--- START OF RECORD LIST ---
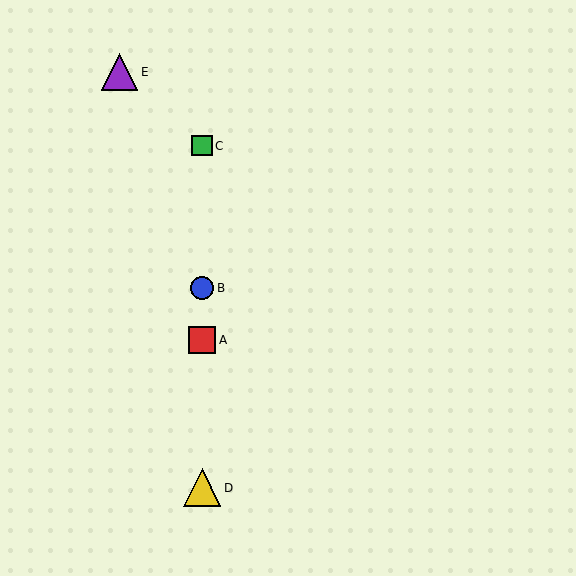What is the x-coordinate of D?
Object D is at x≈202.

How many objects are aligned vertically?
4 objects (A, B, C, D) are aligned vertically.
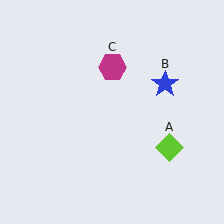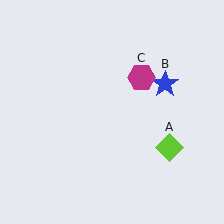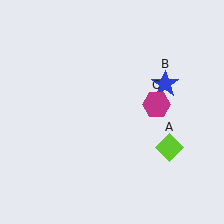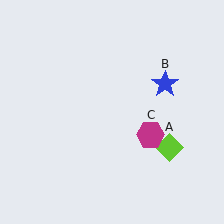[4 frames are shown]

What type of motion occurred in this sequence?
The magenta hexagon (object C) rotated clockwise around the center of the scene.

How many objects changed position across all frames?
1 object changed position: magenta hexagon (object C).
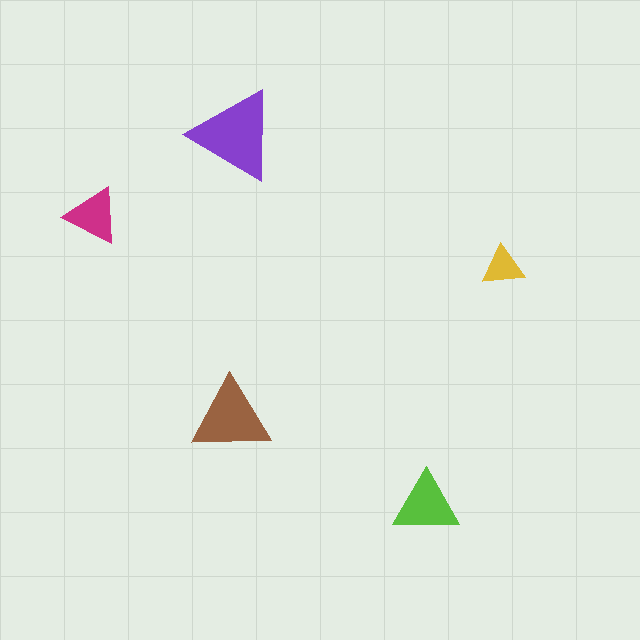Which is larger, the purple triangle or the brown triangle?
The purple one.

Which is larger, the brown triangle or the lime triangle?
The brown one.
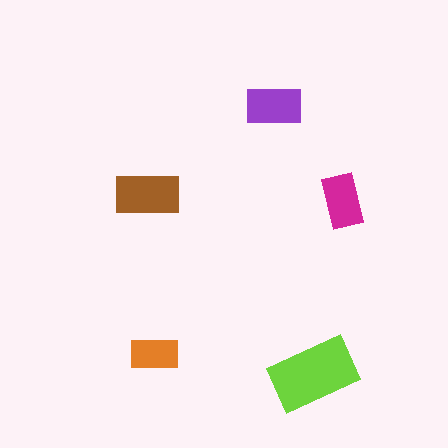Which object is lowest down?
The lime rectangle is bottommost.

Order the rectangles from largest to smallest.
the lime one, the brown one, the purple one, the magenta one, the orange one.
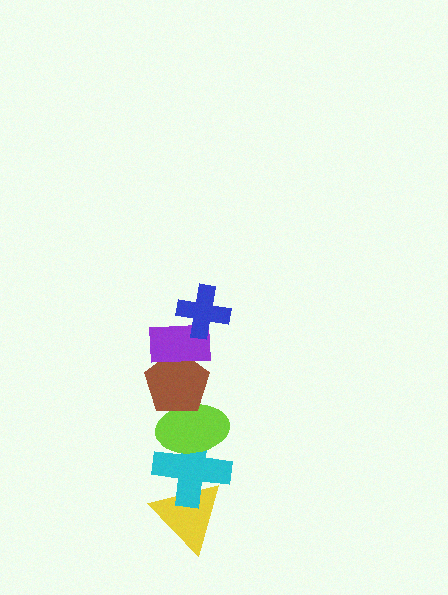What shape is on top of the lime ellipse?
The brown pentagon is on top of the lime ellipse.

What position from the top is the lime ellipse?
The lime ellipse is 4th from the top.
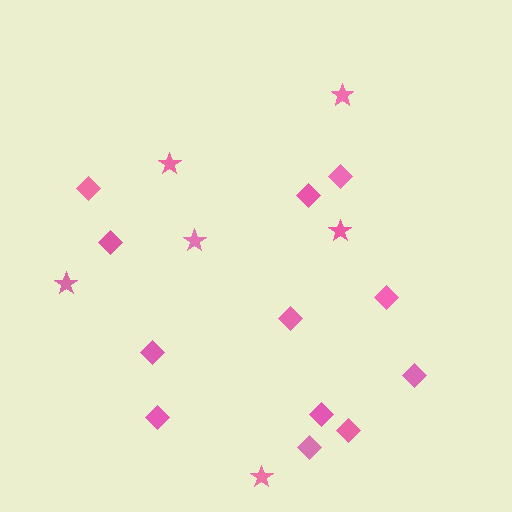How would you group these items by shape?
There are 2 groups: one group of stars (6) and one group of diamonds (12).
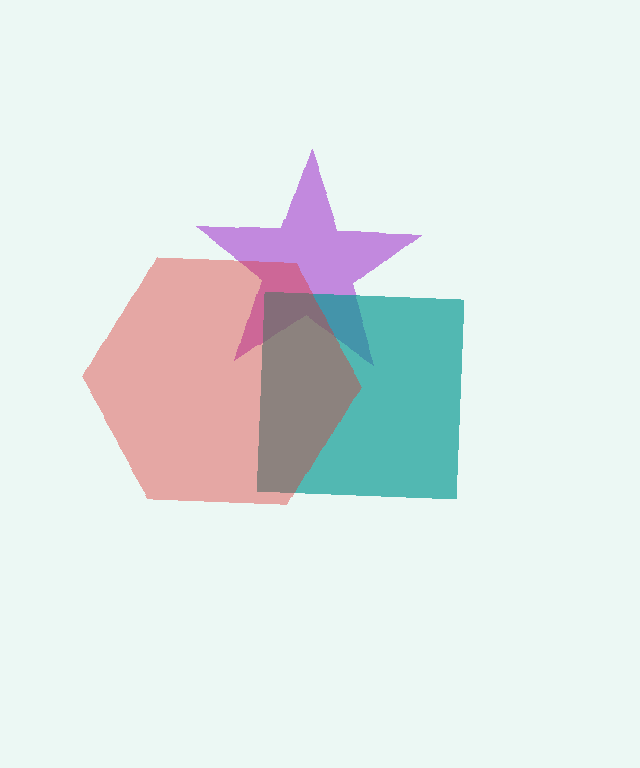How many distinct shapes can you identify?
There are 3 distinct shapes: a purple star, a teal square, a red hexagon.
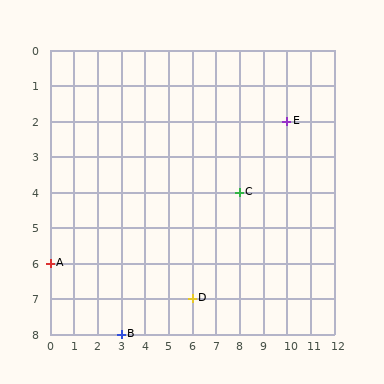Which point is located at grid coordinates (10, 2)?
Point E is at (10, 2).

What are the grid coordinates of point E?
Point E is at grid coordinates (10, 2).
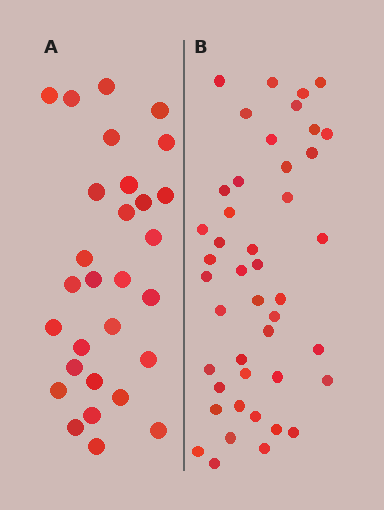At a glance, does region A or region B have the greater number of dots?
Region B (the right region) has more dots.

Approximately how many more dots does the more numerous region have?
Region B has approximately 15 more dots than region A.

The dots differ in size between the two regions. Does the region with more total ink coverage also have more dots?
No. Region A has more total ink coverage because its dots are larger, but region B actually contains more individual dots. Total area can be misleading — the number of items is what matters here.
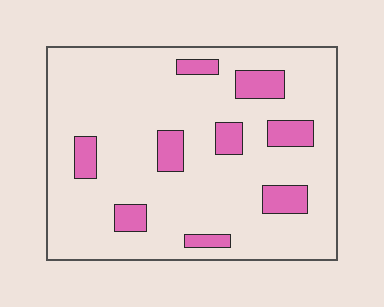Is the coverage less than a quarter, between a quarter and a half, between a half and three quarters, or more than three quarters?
--- END OF RECORD LIST ---
(AIM): Extract only the lines from the line containing "The dots differ" through the final line of the listing above, unchanged; pictures stay out of the copy.

(EXPECTED ANSWER):
The dots differ in size between the two regions. Does the region with more total ink coverage also have more dots?
No. Region A has more total ink coverage because its dots are larger, but region B actually contains more individual dots. Total area can be misleading — the number of items is what matters here.
Is the coverage less than a quarter, between a quarter and a half, between a half and three quarters, or more than three quarters?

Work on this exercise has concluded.